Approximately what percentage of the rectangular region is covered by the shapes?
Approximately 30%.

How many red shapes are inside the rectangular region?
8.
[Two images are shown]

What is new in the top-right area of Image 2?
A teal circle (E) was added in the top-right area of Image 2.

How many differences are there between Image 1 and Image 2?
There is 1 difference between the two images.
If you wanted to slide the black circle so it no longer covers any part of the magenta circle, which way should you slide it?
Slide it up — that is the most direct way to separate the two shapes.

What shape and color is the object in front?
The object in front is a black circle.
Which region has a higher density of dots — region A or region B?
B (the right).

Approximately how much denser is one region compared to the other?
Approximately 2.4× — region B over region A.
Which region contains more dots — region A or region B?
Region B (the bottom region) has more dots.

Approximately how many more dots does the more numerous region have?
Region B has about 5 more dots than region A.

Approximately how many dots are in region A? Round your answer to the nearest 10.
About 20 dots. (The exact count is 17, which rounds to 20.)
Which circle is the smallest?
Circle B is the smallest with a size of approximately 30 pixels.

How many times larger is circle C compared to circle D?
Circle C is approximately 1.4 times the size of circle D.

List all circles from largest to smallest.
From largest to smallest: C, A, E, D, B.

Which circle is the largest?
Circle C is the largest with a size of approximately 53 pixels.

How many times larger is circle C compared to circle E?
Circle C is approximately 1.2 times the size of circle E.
....................
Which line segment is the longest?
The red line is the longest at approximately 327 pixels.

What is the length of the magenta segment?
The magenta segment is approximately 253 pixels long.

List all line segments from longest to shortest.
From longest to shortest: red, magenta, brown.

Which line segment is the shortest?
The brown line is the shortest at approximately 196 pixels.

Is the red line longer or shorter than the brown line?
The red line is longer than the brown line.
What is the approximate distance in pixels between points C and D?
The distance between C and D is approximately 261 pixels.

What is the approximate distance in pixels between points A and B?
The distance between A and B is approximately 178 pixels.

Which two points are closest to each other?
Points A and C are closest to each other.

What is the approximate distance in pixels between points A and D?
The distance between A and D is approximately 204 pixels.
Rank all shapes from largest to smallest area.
....................
Request:
Everything from the line containing "What is the approximate distance in pixels between points C" down to the line containing "Rank all shapes" should be repeated exactly, with both end lines kept and no other lines added.

Result:
What is the approximate distance in pixels between points C and D?
The distance between C and D is approximately 261 pixels.

What is the approximate distance in pixels between points A and B?
The distance between A and B is approximately 178 pixels.

Which two points are closest to each other?
Points A and C are closest to each other.

What is the approximate distance in pixels between points A and D?
The distance between A and D is approximately 204 pixels.
Rank all shapes from largest to smallest area.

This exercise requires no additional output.